Below are records; print only the lines from the line containing "How many curves do the dots suggest?" to the end, both included, reproduced exactly and without the pictures.

----

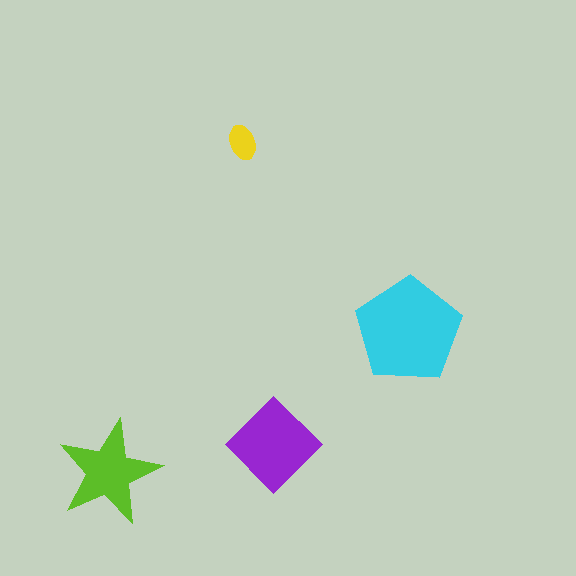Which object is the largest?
The cyan pentagon.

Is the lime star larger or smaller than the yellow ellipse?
Larger.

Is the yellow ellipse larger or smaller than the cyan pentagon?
Smaller.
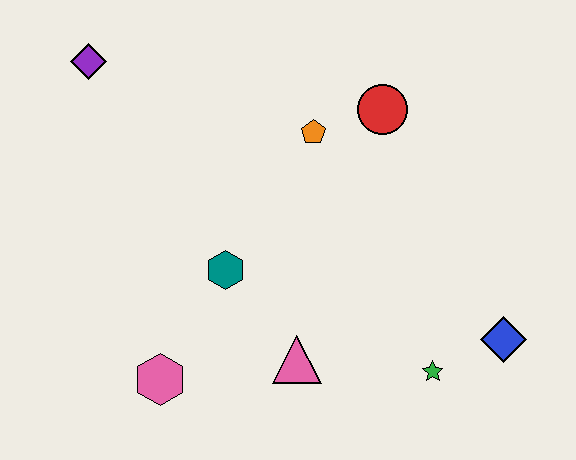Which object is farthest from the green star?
The purple diamond is farthest from the green star.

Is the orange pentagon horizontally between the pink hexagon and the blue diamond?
Yes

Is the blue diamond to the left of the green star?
No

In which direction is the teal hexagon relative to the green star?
The teal hexagon is to the left of the green star.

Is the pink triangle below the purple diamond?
Yes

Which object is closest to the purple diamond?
The orange pentagon is closest to the purple diamond.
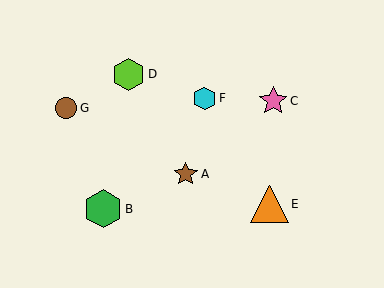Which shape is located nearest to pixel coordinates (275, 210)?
The orange triangle (labeled E) at (269, 204) is nearest to that location.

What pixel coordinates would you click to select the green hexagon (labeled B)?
Click at (103, 209) to select the green hexagon B.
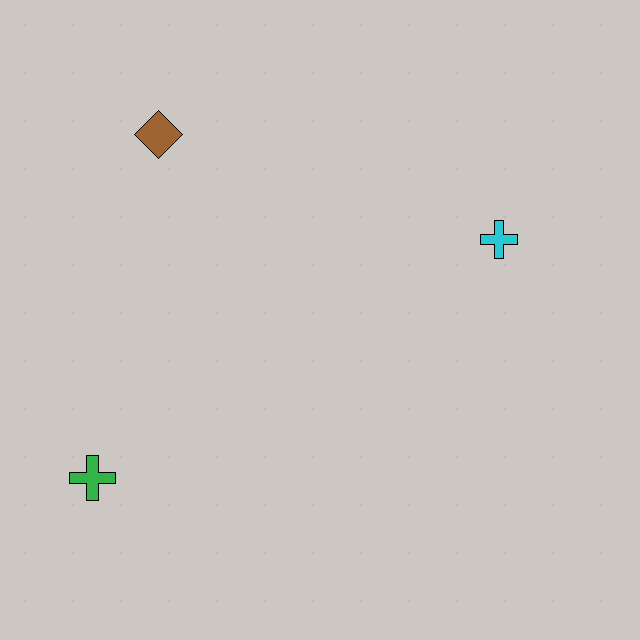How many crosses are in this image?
There are 2 crosses.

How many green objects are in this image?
There is 1 green object.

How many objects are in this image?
There are 3 objects.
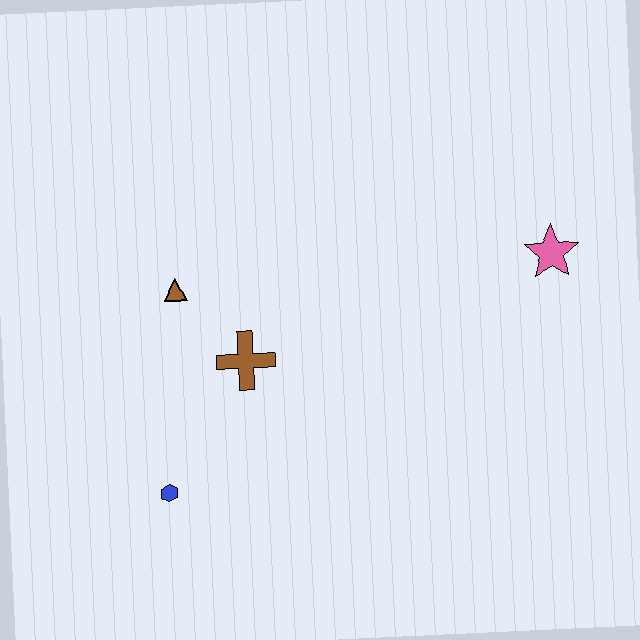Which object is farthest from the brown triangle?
The pink star is farthest from the brown triangle.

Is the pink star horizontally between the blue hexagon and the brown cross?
No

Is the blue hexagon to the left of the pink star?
Yes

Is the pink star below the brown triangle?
No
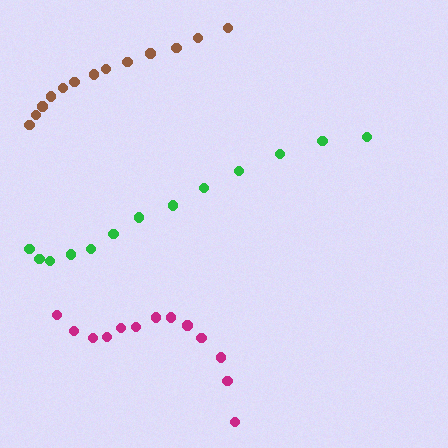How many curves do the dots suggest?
There are 3 distinct paths.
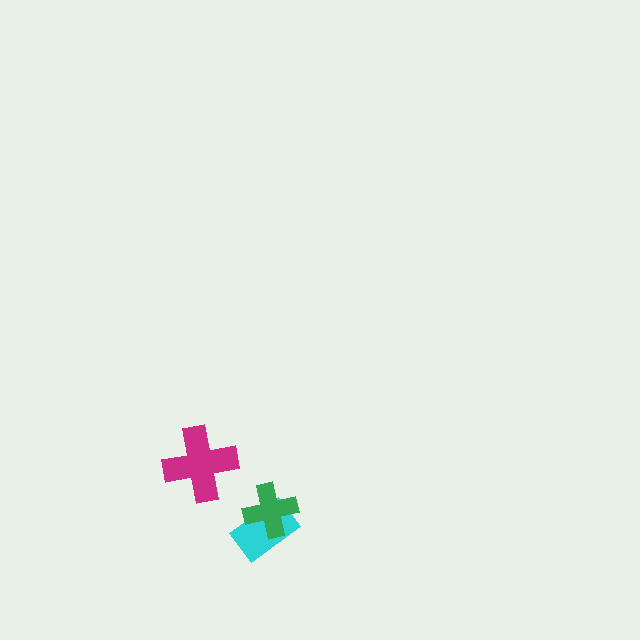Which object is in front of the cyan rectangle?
The green cross is in front of the cyan rectangle.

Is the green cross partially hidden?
No, no other shape covers it.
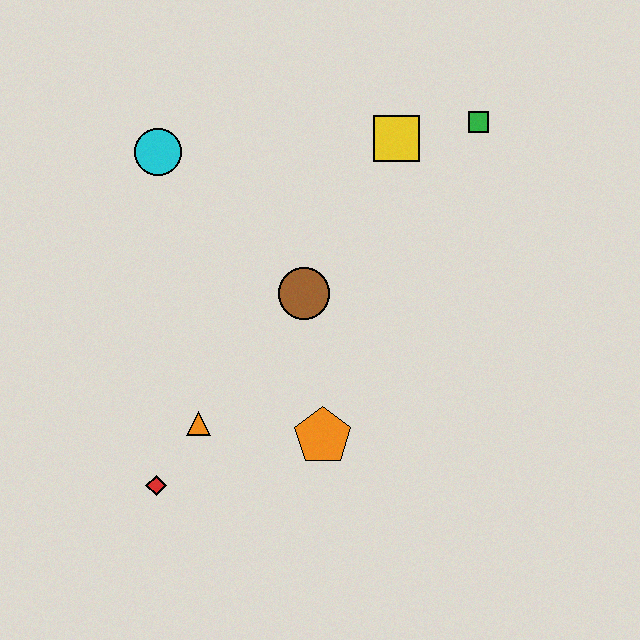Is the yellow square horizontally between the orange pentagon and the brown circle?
No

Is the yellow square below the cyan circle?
No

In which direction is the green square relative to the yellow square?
The green square is to the right of the yellow square.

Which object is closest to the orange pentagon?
The orange triangle is closest to the orange pentagon.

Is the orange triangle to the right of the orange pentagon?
No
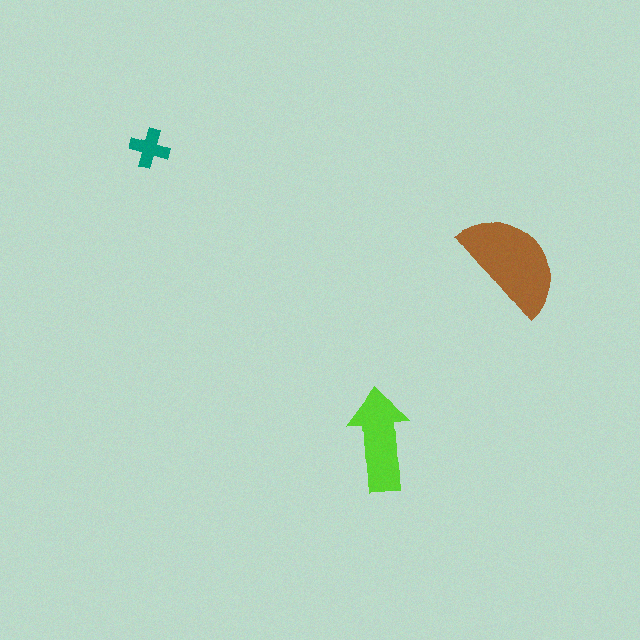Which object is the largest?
The brown semicircle.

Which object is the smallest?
The teal cross.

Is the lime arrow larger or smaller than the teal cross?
Larger.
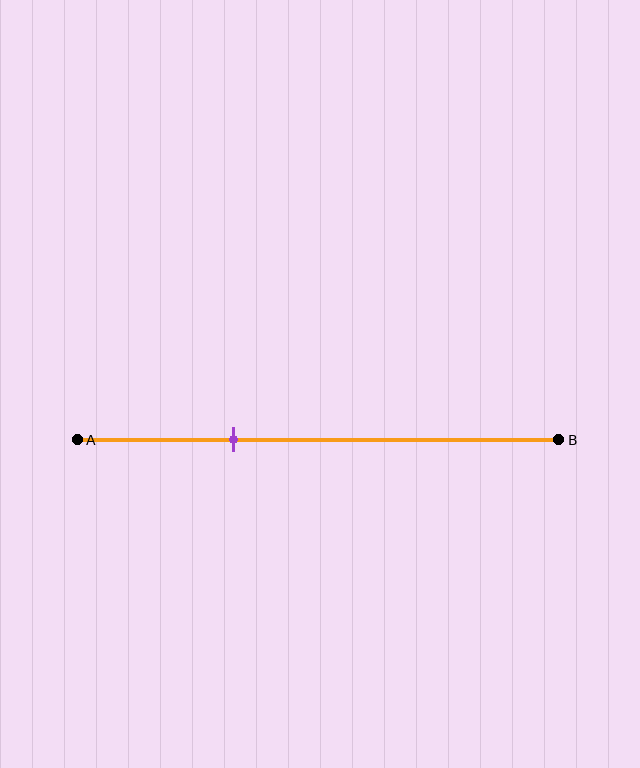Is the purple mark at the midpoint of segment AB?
No, the mark is at about 30% from A, not at the 50% midpoint.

----

• Solution to the exercise
How many curves do the dots suggest?
There are 3 distinct paths.
Which object is in front of the cyan rectangle?
The green cross is in front of the cyan rectangle.

Is the green cross partially hidden?
No, no other shape covers it.
Is the yellow square horizontally between the orange pentagon and the brown circle?
No

Is the yellow square below the cyan circle?
No

In which direction is the green square relative to the yellow square?
The green square is to the right of the yellow square.

Which object is closest to the orange pentagon?
The orange triangle is closest to the orange pentagon.

Is the orange triangle to the right of the orange pentagon?
No
Which object is the largest?
The brown semicircle.

Which object is the smallest?
The teal cross.

Is the lime arrow larger or smaller than the teal cross?
Larger.
Is the purple mark at the midpoint of segment AB?
No, the mark is at about 30% from A, not at the 50% midpoint.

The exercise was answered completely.